**To be done:**
The required output is a single number: how many lines of the material contain the string "shown".
::::
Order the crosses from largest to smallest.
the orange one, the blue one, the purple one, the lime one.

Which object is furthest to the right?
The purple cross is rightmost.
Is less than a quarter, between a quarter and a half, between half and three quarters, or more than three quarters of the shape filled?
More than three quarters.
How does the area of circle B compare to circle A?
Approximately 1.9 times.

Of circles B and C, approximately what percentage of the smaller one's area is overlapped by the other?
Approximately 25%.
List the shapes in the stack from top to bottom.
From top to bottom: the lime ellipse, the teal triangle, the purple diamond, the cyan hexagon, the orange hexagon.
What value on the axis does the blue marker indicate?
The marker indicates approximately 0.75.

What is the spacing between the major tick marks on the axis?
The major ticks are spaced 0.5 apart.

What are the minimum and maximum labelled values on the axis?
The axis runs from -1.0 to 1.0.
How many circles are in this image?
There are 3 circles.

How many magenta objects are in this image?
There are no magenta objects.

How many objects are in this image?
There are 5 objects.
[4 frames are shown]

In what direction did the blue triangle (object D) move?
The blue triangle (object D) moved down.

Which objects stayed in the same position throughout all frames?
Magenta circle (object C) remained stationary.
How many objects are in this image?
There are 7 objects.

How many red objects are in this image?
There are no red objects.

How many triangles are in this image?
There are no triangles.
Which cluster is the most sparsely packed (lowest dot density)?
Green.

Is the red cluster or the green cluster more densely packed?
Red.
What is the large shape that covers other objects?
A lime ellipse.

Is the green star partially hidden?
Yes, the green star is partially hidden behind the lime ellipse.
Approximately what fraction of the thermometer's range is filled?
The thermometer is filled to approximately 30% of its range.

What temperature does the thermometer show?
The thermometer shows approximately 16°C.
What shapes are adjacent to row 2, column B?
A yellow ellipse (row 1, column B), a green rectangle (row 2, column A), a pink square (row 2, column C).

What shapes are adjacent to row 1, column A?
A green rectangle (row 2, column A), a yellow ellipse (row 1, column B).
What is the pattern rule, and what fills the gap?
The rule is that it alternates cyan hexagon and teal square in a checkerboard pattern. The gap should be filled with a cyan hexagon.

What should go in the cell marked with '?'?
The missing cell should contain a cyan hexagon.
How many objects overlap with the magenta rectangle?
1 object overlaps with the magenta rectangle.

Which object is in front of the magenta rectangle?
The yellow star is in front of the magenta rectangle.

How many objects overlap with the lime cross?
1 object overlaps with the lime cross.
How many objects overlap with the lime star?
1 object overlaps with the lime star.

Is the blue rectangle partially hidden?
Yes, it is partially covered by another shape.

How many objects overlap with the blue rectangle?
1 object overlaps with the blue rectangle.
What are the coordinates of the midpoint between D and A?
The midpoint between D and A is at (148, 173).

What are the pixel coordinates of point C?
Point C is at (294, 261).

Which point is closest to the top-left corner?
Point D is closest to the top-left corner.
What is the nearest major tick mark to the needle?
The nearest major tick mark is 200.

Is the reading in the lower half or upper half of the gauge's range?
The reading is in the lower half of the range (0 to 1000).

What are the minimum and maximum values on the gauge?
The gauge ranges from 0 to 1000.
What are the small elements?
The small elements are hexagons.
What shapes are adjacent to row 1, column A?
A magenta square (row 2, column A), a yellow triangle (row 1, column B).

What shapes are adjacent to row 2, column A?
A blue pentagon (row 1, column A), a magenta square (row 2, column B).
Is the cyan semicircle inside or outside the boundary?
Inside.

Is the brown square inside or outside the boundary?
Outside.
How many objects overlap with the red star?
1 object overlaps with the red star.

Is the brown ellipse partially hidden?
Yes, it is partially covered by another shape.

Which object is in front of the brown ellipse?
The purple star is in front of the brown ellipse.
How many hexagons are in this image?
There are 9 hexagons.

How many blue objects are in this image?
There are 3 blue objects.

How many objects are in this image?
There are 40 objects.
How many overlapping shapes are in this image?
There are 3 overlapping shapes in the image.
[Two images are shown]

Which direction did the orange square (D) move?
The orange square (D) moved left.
::::
**Final answer:**
2